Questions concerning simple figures
━━━━━━━━━━━━━━━━
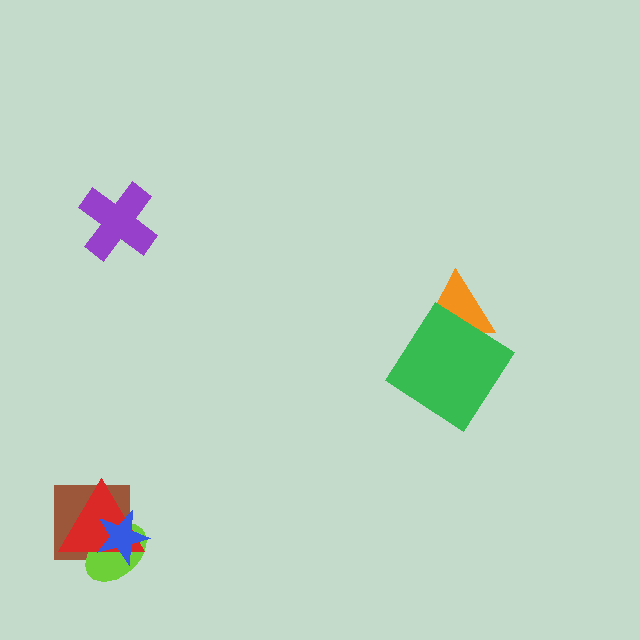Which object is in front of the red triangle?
The blue star is in front of the red triangle.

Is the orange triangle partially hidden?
Yes, it is partially covered by another shape.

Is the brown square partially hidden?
Yes, it is partially covered by another shape.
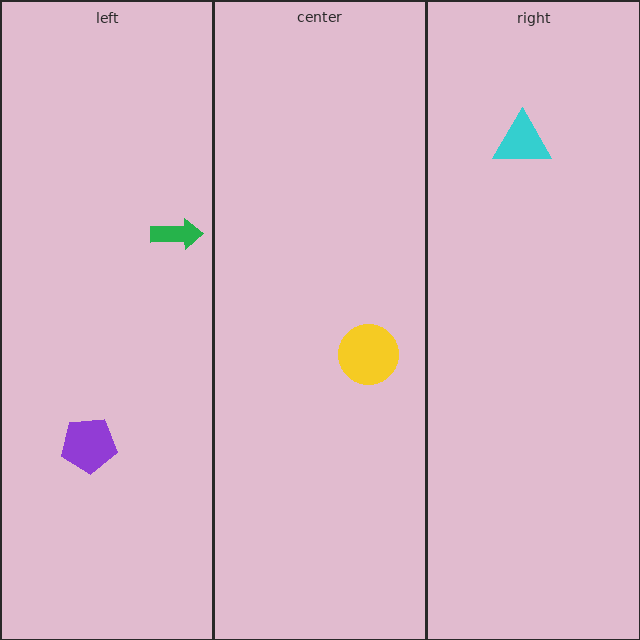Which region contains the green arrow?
The left region.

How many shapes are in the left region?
2.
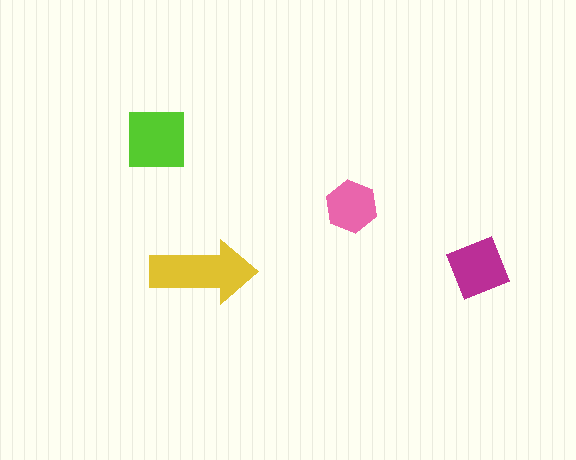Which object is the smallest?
The pink hexagon.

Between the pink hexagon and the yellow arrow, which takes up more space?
The yellow arrow.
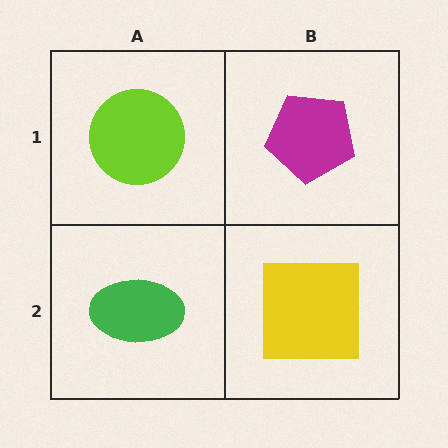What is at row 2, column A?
A green ellipse.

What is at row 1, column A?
A lime circle.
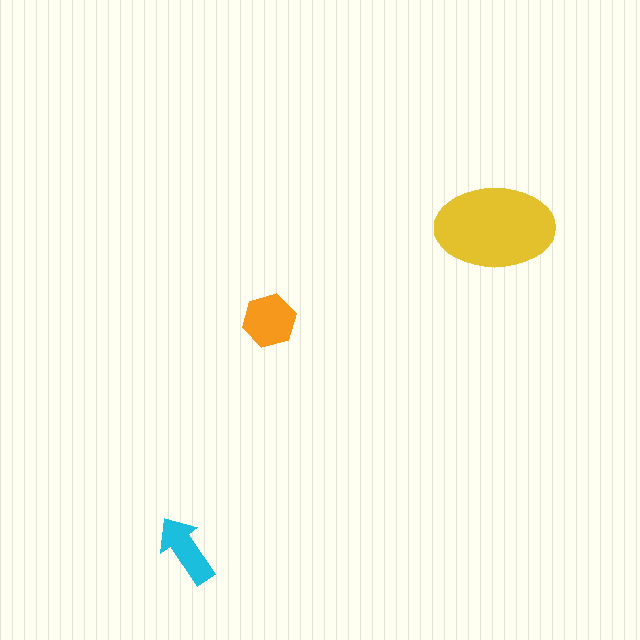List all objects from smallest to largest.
The cyan arrow, the orange hexagon, the yellow ellipse.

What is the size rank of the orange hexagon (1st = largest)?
2nd.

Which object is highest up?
The yellow ellipse is topmost.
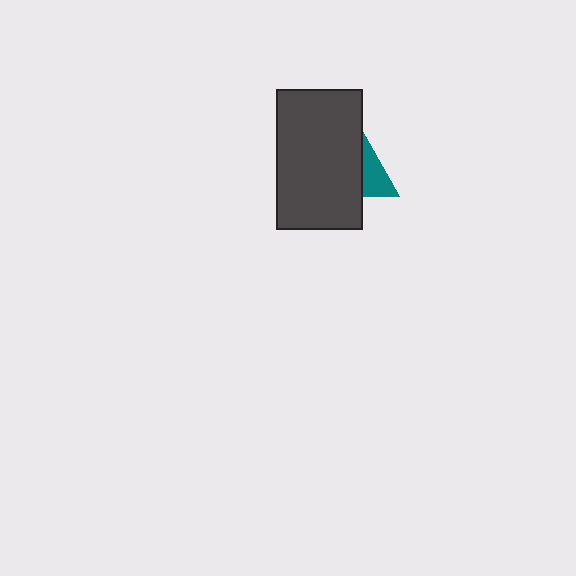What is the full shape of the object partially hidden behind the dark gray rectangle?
The partially hidden object is a teal triangle.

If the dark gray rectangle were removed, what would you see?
You would see the complete teal triangle.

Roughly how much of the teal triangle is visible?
A small part of it is visible (roughly 35%).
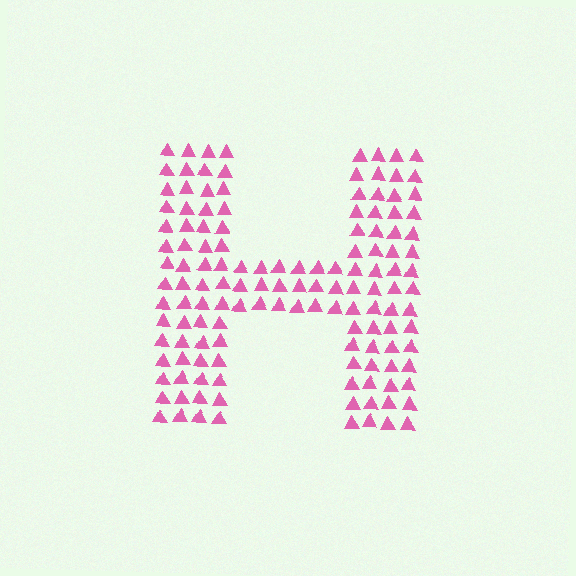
━━━━━━━━━━━━━━━━
» TASK TO CARRY OUT:
Pictures stay out of the copy; please restate every record above exactly.

» ANSWER TO THE EXERCISE:
Which object is in front of the red triangle?
The blue star is in front of the red triangle.

Is the orange triangle partially hidden?
Yes, it is partially covered by another shape.

Is the brown square partially hidden?
Yes, it is partially covered by another shape.
Which region contains the green arrow?
The left region.

How many shapes are in the left region?
2.
Which object is the smallest?
The pink hexagon.

Between the pink hexagon and the yellow arrow, which takes up more space?
The yellow arrow.
What is at row 2, column A?
A green ellipse.

What is at row 1, column A?
A lime circle.
List all objects from smallest to largest.
The cyan arrow, the orange hexagon, the yellow ellipse.

What is the size rank of the orange hexagon (1st = largest)?
2nd.

Which object is highest up?
The yellow ellipse is topmost.
What is the full shape of the object partially hidden behind the dark gray rectangle?
The partially hidden object is a teal triangle.

If the dark gray rectangle were removed, what would you see?
You would see the complete teal triangle.

Roughly how much of the teal triangle is visible?
A small part of it is visible (roughly 35%).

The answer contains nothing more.